-------- Available data --------
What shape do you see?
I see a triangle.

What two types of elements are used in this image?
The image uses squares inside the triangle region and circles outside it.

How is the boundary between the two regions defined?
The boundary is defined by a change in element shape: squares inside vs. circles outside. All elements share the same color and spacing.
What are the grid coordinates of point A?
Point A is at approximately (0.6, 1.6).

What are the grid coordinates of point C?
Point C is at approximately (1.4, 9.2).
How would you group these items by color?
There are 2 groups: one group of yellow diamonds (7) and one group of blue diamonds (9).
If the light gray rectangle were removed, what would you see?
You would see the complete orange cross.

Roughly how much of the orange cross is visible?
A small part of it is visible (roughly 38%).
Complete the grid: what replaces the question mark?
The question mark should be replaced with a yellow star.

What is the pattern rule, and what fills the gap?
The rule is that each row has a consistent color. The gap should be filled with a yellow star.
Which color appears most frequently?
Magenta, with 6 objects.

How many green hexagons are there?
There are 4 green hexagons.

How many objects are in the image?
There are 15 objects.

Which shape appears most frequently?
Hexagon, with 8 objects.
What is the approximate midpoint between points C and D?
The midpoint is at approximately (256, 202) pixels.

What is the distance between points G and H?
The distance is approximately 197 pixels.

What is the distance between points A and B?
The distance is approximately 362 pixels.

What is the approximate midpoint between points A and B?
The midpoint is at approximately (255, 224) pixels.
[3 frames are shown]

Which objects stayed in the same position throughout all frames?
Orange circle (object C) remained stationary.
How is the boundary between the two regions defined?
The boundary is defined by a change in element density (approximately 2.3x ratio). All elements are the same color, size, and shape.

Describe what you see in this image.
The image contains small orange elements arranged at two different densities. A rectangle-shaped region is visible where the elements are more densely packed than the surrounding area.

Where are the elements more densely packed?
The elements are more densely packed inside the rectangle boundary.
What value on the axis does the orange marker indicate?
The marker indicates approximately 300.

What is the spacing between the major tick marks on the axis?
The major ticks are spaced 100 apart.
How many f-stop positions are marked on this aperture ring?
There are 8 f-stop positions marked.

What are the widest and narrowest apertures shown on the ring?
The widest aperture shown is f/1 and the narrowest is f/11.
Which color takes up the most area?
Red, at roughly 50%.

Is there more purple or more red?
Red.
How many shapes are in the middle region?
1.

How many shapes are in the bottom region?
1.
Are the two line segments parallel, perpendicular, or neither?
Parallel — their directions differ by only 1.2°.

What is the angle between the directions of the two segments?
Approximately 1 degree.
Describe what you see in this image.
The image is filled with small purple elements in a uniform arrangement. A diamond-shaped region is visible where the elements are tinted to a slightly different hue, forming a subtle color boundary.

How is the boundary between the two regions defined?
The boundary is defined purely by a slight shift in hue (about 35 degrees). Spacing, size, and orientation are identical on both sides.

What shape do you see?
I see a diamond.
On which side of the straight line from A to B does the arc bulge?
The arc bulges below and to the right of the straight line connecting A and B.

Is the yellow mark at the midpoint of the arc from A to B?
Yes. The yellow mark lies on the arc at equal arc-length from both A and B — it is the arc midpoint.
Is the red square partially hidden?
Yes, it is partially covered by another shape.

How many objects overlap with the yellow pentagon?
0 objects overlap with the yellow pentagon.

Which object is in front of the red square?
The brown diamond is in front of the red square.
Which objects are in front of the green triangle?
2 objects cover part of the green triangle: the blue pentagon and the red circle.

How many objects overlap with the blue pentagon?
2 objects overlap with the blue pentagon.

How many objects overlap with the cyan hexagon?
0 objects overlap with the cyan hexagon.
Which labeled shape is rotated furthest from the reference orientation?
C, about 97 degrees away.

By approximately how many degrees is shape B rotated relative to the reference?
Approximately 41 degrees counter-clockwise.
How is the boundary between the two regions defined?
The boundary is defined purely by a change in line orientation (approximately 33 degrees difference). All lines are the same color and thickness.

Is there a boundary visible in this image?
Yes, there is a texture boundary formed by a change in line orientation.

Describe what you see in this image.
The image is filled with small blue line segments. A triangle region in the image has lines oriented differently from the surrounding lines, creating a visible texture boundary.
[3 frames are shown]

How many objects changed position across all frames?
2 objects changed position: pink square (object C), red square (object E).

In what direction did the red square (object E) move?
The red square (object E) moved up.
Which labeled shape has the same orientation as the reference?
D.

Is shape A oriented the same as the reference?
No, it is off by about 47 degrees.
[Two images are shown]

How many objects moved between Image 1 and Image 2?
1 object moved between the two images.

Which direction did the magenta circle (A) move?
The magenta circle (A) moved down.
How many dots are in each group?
--------
• _What you are asked to do_
Extract each record, keeping it identical to the original.

• _Task response_
What shape do you see?
I see a triangle.

What two types of elements are used in this image?
The image uses squares inside the triangle region and circles outside it.

How is the boundary between the two regions defined?
The boundary is defined by a change in element shape: squares inside vs. circles outside. All elements share the same color and spacing.
What are the grid coordinates of point A?
Point A is at approximately (0.6, 1.6).

What are the grid coordinates of point C?
Point C is at approximately (1.4, 9.2).
How would you group these items by color?
There are 2 groups: one group of yellow diamonds (7) and one group of blue diamonds (9).
If the light gray rectangle were removed, what would you see?
You would see the complete orange cross.

Roughly how much of the orange cross is visible?
A small part of it is visible (roughly 38%).
Complete the grid: what replaces the question mark?
The question mark should be replaced with a yellow star.

What is the pattern rule, and what fills the gap?
The rule is that each row has a consistent color. The gap should be filled with a yellow star.
Which color appears most frequently?
Magenta, with 6 objects.

How many green hexagons are there?
There are 4 green hexagons.

How many objects are in the image?
There are 15 objects.

Which shape appears most frequently?
Hexagon, with 8 objects.
What is the approximate midpoint between points C and D?
The midpoint is at approximately (256, 202) pixels.

What is the distance between points G and H?
The distance is approximately 197 pixels.

What is the distance between points A and B?
The distance is approximately 362 pixels.

What is the approximate midpoint between points A and B?
The midpoint is at approximately (255, 224) pixels.
[3 frames are shown]

Which objects stayed in the same position throughout all frames?
Orange circle (object C) remained stationary.
How is the boundary between the two regions defined?
The boundary is defined by a change in element density (approximately 2.3x ratio). All elements are the same color, size, and shape.

Describe what you see in this image.
The image contains small orange elements arranged at two different densities. A rectangle-shaped region is visible where the elements are more densely packed than the surrounding area.

Where are the elements more densely packed?
The elements are more densely packed inside the rectangle boundary.
What value on the axis does the orange marker indicate?
The marker indicates approximately 300.

What is the spacing between the major tick marks on the axis?
The major ticks are spaced 100 apart.
How many f-stop positions are marked on this aperture ring?
There are 8 f-stop positions marked.

What are the widest and narrowest apertures shown on the ring?
The widest aperture shown is f/1 and the narrowest is f/11.
Which color takes up the most area?
Red, at roughly 50%.

Is there more purple or more red?
Red.
How many shapes are in the middle region?
1.

How many shapes are in the bottom region?
1.
Are the two line segments parallel, perpendicular, or neither?
Parallel — their directions differ by only 1.2°.

What is the angle between the directions of the two segments?
Approximately 1 degree.
Describe what you see in this image.
The image is filled with small purple elements in a uniform arrangement. A diamond-shaped region is visible where the elements are tinted to a slightly different hue, forming a subtle color boundary.

How is the boundary between the two regions defined?
The boundary is defined purely by a slight shift in hue (about 35 degrees). Spacing, size, and orientation are identical on both sides.

What shape do you see?
I see a diamond.
On which side of the straight line from A to B does the arc bulge?
The arc bulges below and to the right of the straight line connecting A and B.

Is the yellow mark at the midpoint of the arc from A to B?
Yes. The yellow mark lies on the arc at equal arc-length from both A and B — it is the arc midpoint.
Is the red square partially hidden?
Yes, it is partially covered by another shape.

How many objects overlap with the yellow pentagon?
0 objects overlap with the yellow pentagon.

Which object is in front of the red square?
The brown diamond is in front of the red square.
Which objects are in front of the green triangle?
2 objects cover part of the green triangle: the blue pentagon and the red circle.

How many objects overlap with the blue pentagon?
2 objects overlap with the blue pentagon.

How many objects overlap with the cyan hexagon?
0 objects overlap with the cyan hexagon.
Which labeled shape is rotated furthest from the reference orientation?
C, about 97 degrees away.

By approximately how many degrees is shape B rotated relative to the reference?
Approximately 41 degrees counter-clockwise.
How is the boundary between the two regions defined?
The boundary is defined purely by a change in line orientation (approximately 33 degrees difference). All lines are the same color and thickness.

Is there a boundary visible in this image?
Yes, there is a texture boundary formed by a change in line orientation.

Describe what you see in this image.
The image is filled with small blue line segments. A triangle region in the image has lines oriented differently from the surrounding lines, creating a visible texture boundary.
[3 frames are shown]

How many objects changed position across all frames?
2 objects changed position: pink square (object C), red square (object E).

In what direction did the red square (object E) move?
The red square (object E) moved up.
Which labeled shape has the same orientation as the reference?
D.

Is shape A oriented the same as the reference?
No, it is off by about 47 degrees.
[Two images are shown]

How many objects moved between Image 1 and Image 2?
1 object moved between the two images.

Which direction did the magenta circle (A) move?
The magenta circle (A) moved down.
How many dots are in each group?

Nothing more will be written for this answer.